Transcribe the entries below exactly; leave every image out.

— start DATA FOR THIS TASK —

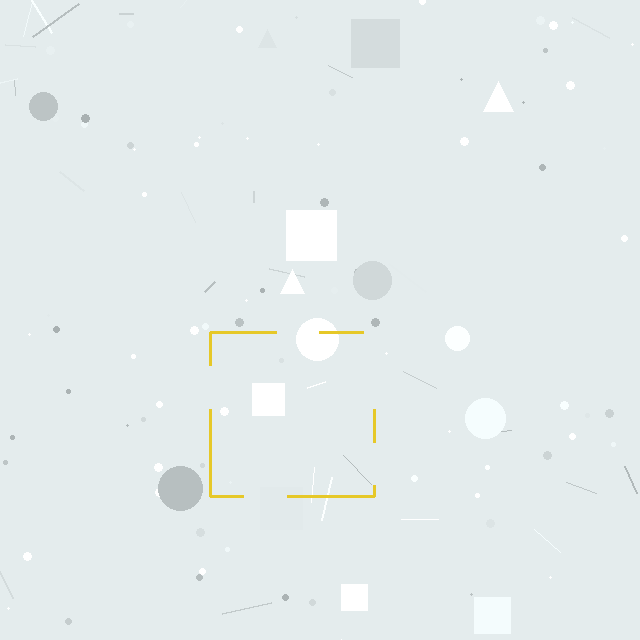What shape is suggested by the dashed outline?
The dashed outline suggests a square.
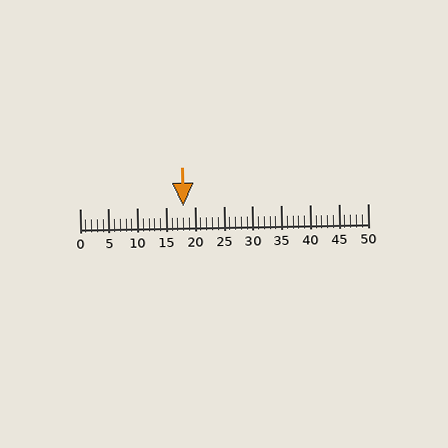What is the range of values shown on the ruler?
The ruler shows values from 0 to 50.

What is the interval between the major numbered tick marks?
The major tick marks are spaced 5 units apart.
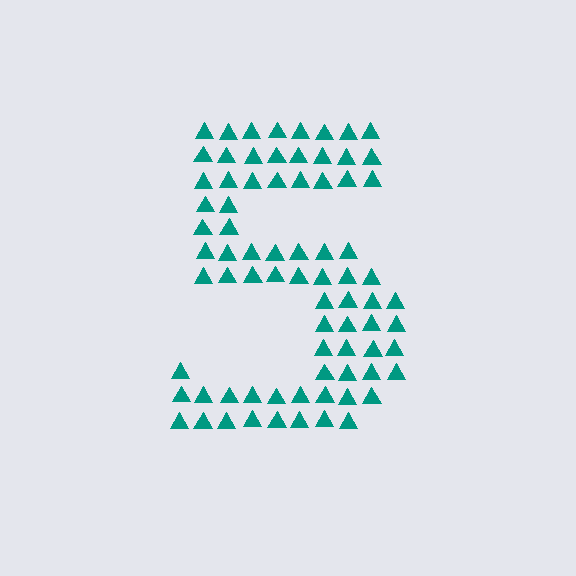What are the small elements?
The small elements are triangles.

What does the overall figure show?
The overall figure shows the digit 5.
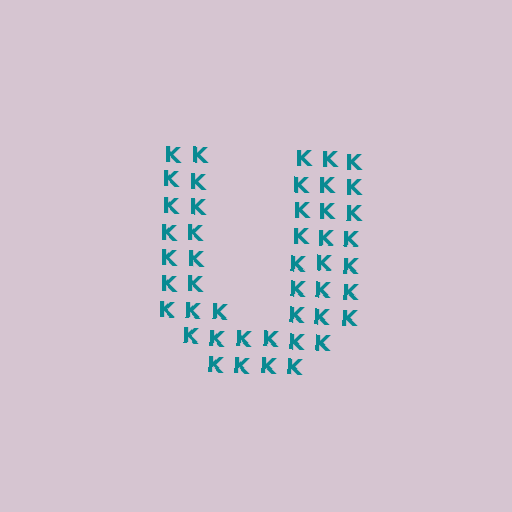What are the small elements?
The small elements are letter K's.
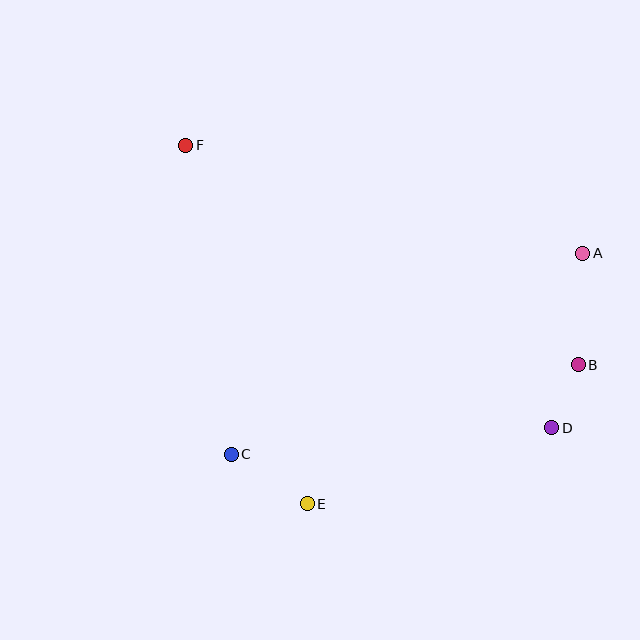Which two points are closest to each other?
Points B and D are closest to each other.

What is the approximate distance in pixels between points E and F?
The distance between E and F is approximately 378 pixels.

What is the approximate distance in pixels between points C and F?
The distance between C and F is approximately 312 pixels.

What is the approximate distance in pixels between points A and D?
The distance between A and D is approximately 177 pixels.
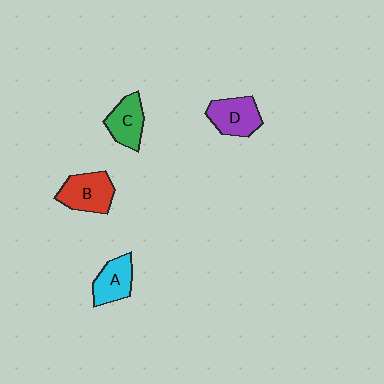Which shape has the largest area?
Shape B (red).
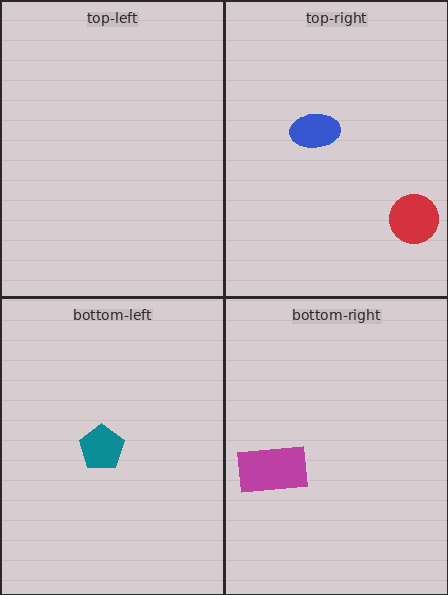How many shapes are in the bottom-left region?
1.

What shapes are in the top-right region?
The red circle, the blue ellipse.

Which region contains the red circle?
The top-right region.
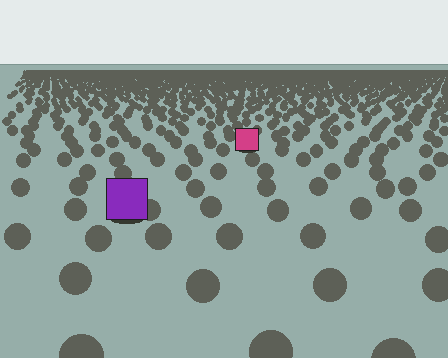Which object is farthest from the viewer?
The magenta square is farthest from the viewer. It appears smaller and the ground texture around it is denser.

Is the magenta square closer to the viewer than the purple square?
No. The purple square is closer — you can tell from the texture gradient: the ground texture is coarser near it.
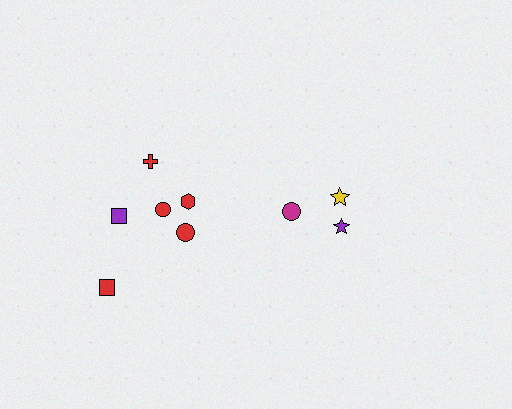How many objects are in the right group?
There are 3 objects.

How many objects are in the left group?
There are 6 objects.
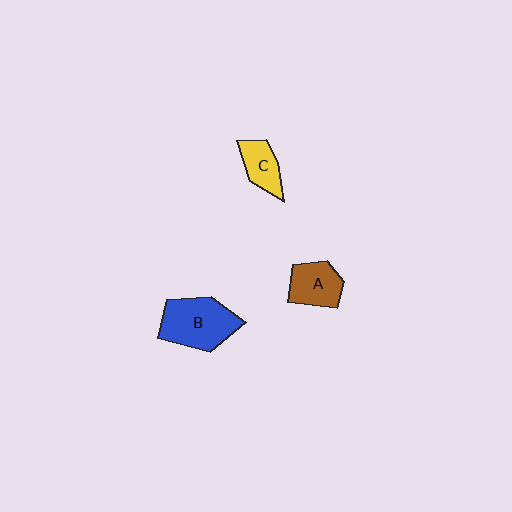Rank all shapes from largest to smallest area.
From largest to smallest: B (blue), A (brown), C (yellow).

— end DATA FOR THIS TASK —

### [RIGHT ANSWER]
What shape is suggested by the dashed outline?
The dashed outline suggests a square.
What is the range of values shown on the ruler?
The ruler shows values from 0 to 50.

What is the interval between the major numbered tick marks?
The major tick marks are spaced 5 units apart.
What are the small elements?
The small elements are triangles.

What does the overall figure show?
The overall figure shows the digit 5.
What are the small elements?
The small elements are letter K's.
Which two points are closest to each other?
Points B and D are closest to each other.

What is the approximate distance in pixels between points E and F?
The distance between E and F is approximately 378 pixels.

What is the approximate distance in pixels between points C and F?
The distance between C and F is approximately 312 pixels.

What is the approximate distance in pixels between points A and D?
The distance between A and D is approximately 177 pixels.
Which shape has the largest area?
Shape B (red).
How many shapes are in the bottom-left region?
1.

What shapes are in the top-right region?
The red circle, the blue ellipse.

Which region contains the red circle?
The top-right region.
Which object is farthest from the viewer?
The magenta square is farthest from the viewer. It appears smaller and the ground texture around it is denser.

Is the magenta square closer to the viewer than the purple square?
No. The purple square is closer — you can tell from the texture gradient: the ground texture is coarser near it.
How many objects are in the right group?
There are 3 objects.

How many objects are in the left group?
There are 6 objects.
Rank all shapes from largest to smallest area.
From largest to smallest: B (blue), A (brown), C (yellow).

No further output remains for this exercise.